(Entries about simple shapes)
-- Begin --

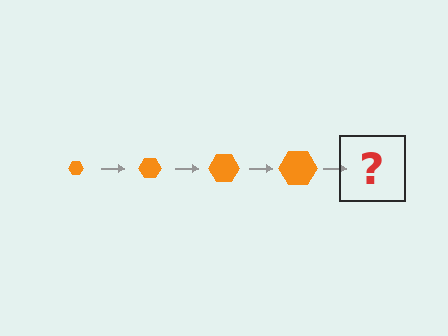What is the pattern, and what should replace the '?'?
The pattern is that the hexagon gets progressively larger each step. The '?' should be an orange hexagon, larger than the previous one.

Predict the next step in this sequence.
The next step is an orange hexagon, larger than the previous one.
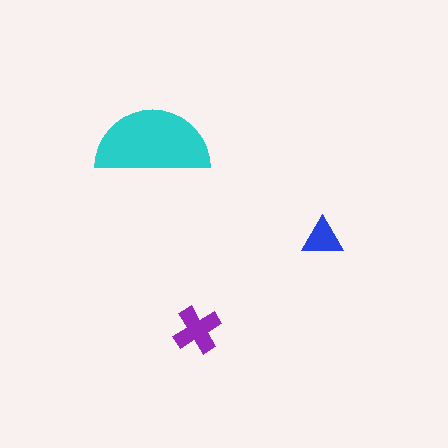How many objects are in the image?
There are 3 objects in the image.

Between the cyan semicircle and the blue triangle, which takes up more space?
The cyan semicircle.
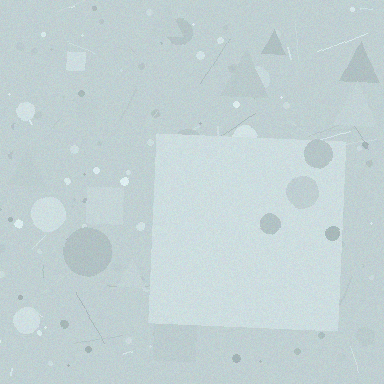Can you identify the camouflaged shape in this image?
The camouflaged shape is a square.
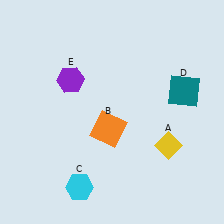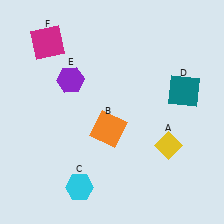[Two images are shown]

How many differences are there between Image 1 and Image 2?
There is 1 difference between the two images.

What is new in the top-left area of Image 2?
A magenta square (F) was added in the top-left area of Image 2.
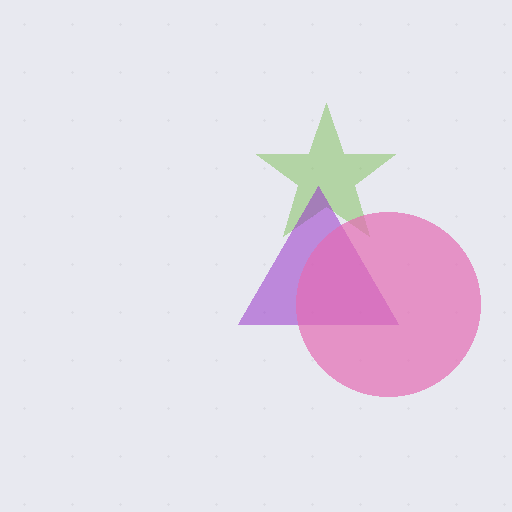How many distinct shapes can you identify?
There are 3 distinct shapes: a lime star, a purple triangle, a pink circle.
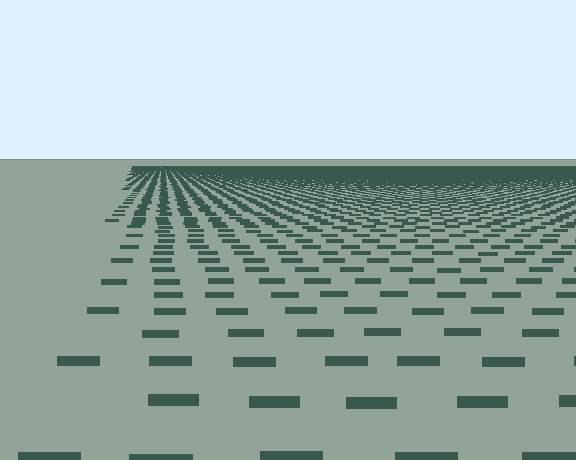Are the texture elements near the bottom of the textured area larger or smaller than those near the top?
Larger. Near the bottom, elements are closer to the viewer and appear at a bigger on-screen size.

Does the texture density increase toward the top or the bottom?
Density increases toward the top.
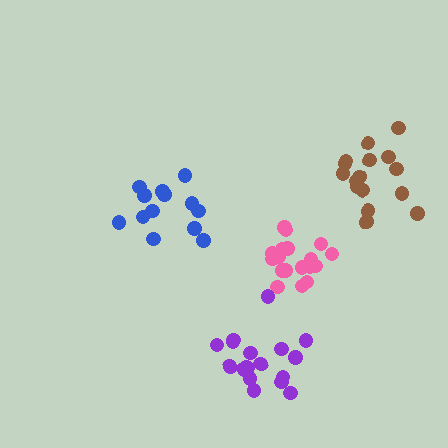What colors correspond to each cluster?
The clusters are colored: pink, blue, purple, brown.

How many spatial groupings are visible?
There are 4 spatial groupings.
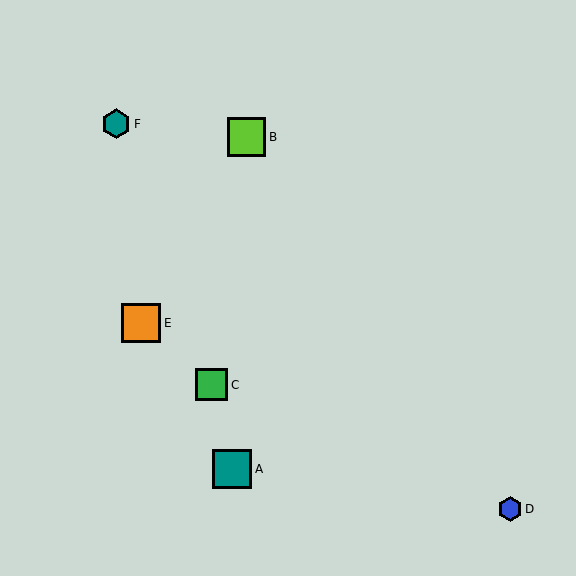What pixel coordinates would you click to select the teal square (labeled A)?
Click at (232, 469) to select the teal square A.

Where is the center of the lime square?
The center of the lime square is at (246, 137).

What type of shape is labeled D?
Shape D is a blue hexagon.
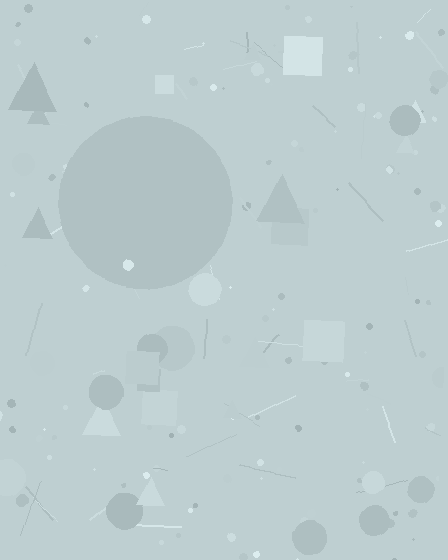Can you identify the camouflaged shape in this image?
The camouflaged shape is a circle.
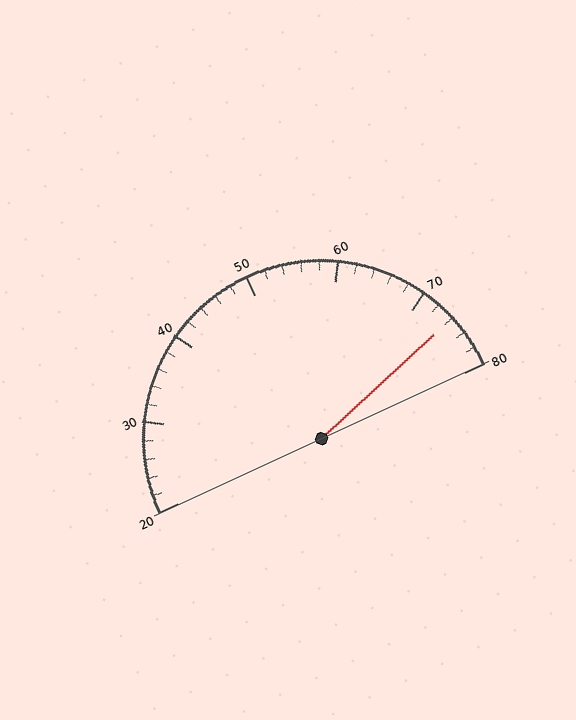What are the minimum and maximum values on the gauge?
The gauge ranges from 20 to 80.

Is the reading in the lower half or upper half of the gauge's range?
The reading is in the upper half of the range (20 to 80).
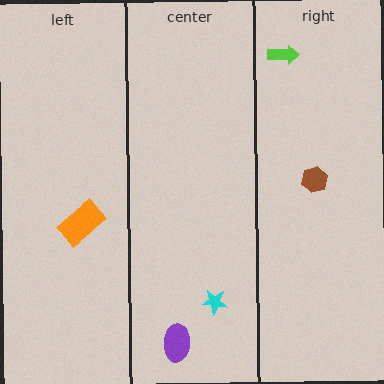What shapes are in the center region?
The purple ellipse, the cyan star.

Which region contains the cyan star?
The center region.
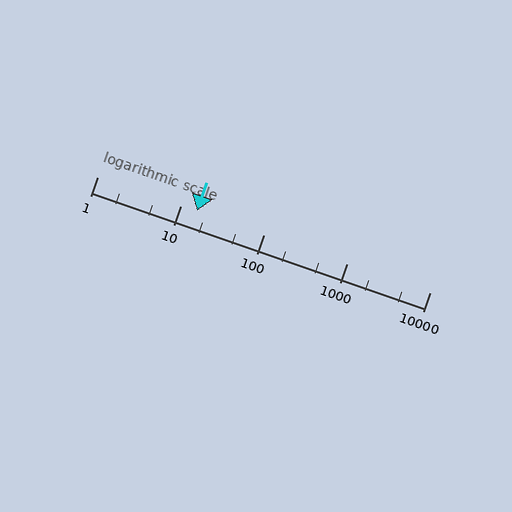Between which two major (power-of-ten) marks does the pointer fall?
The pointer is between 10 and 100.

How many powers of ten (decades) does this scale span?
The scale spans 4 decades, from 1 to 10000.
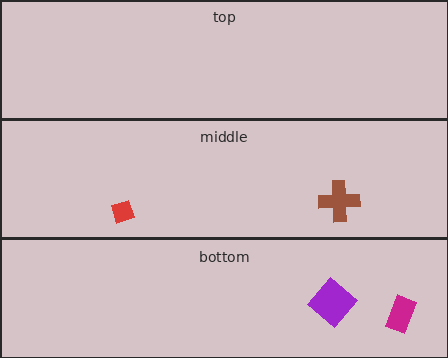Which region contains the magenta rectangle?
The bottom region.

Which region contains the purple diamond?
The bottom region.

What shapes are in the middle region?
The brown cross, the red diamond.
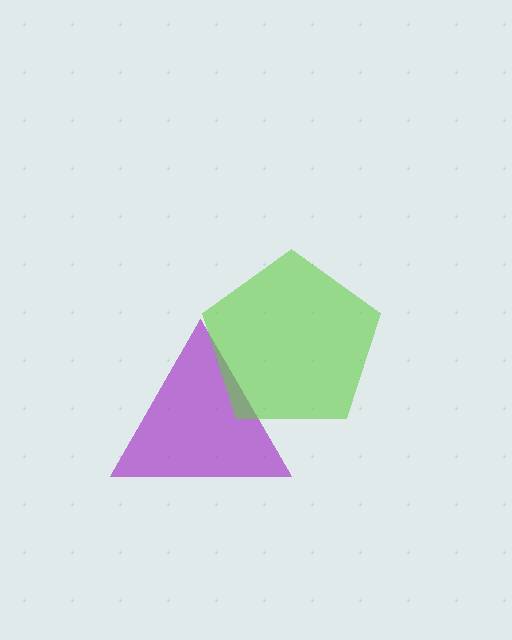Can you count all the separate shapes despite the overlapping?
Yes, there are 2 separate shapes.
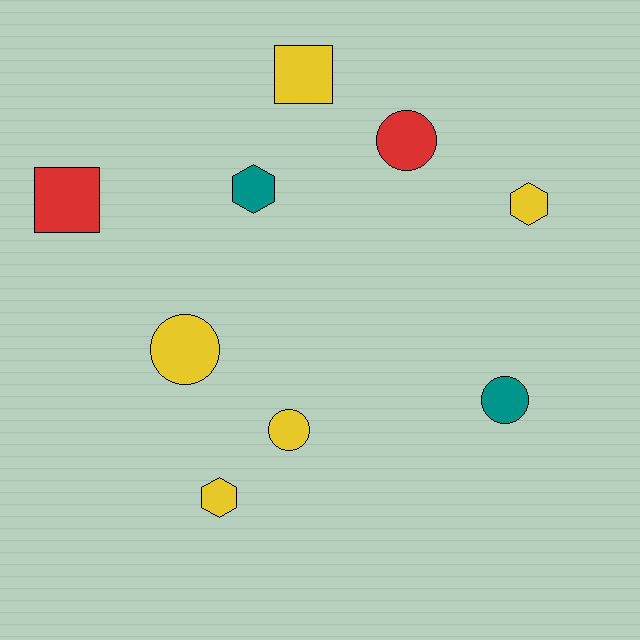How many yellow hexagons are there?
There are 2 yellow hexagons.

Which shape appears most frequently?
Circle, with 4 objects.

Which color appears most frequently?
Yellow, with 5 objects.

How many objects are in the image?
There are 9 objects.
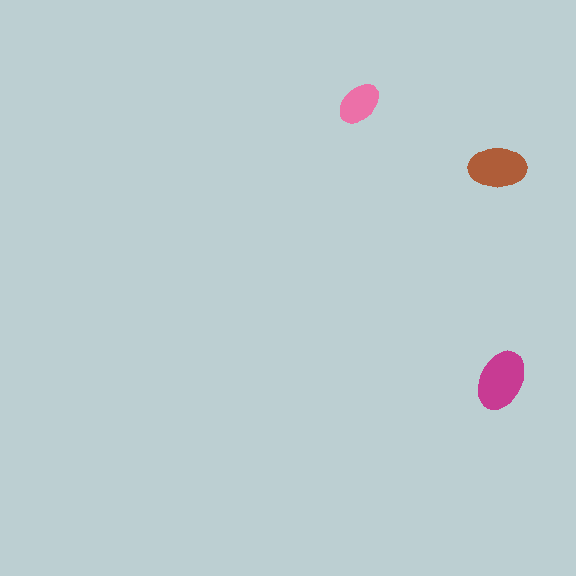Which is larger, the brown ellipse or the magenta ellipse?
The magenta one.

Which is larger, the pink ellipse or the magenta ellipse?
The magenta one.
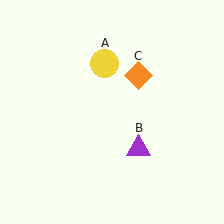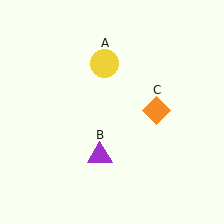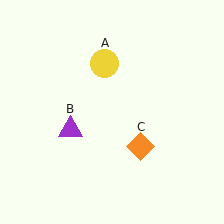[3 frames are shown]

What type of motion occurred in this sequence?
The purple triangle (object B), orange diamond (object C) rotated clockwise around the center of the scene.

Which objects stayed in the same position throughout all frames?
Yellow circle (object A) remained stationary.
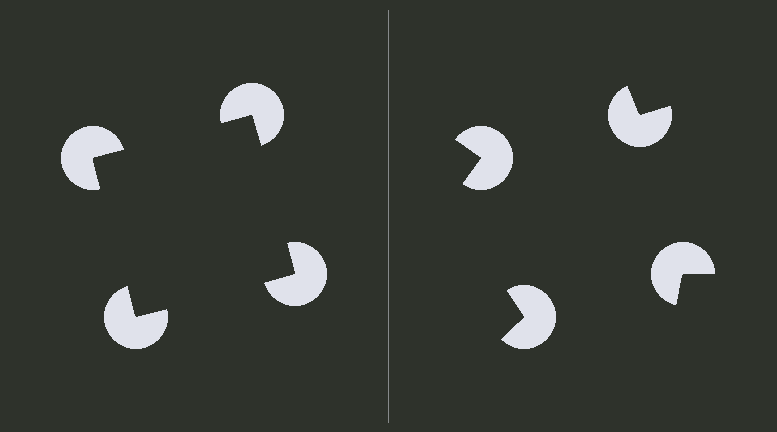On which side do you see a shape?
An illusory square appears on the left side. On the right side the wedge cuts are rotated, so no coherent shape forms.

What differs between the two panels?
The pac-man discs are positioned identically on both sides; only the wedge orientations differ. On the left they align to a square; on the right they are misaligned.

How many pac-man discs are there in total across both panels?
8 — 4 on each side.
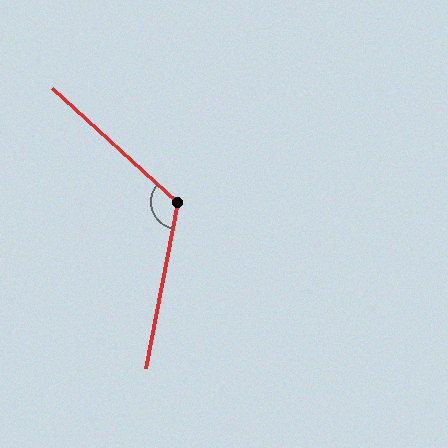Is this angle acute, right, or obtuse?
It is obtuse.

-- End --

> [STATED GOAL]:
Using the records above, copy exactly and only the lines from the line with "Which region contains the cyan star?" through the end, both included; leave every picture out.

> [WRITTEN ANSWER]:
Which region contains the cyan star?
The center region.
Between which two major (power-of-ten) marks does the pointer fall?
The pointer is between 10 and 100.

How many powers of ten (decades) does this scale span?
The scale spans 4 decades, from 1 to 10000.
Which region contains the magenta rectangle?
The bottom region.

Which region contains the purple diamond?
The bottom region.

What shapes are in the middle region?
The brown cross, the red diamond.
Can you count all the separate shapes despite the overlapping?
Yes, there are 2 separate shapes.
How many yellow hexagons are there?
There are 2 yellow hexagons.

Which shape appears most frequently?
Circle, with 4 objects.

Which color appears most frequently?
Yellow, with 5 objects.

How many objects are in the image?
There are 9 objects.
Which is larger, the brown ellipse or the magenta ellipse?
The magenta one.

Which is larger, the pink ellipse or the magenta ellipse?
The magenta one.
[3 frames are shown]

What type of motion occurred in this sequence?
The purple triangle (object B), orange diamond (object C) rotated clockwise around the center of the scene.

Which objects stayed in the same position throughout all frames?
Yellow circle (object A) remained stationary.
On which side do you see a shape?
An illusory square appears on the left side. On the right side the wedge cuts are rotated, so no coherent shape forms.

What differs between the two panels?
The pac-man discs are positioned identically on both sides; only the wedge orientations differ. On the left they align to a square; on the right they are misaligned.

How many pac-man discs are there in total across both panels?
8 — 4 on each side.
Is this angle acute, right, or obtuse?
It is obtuse.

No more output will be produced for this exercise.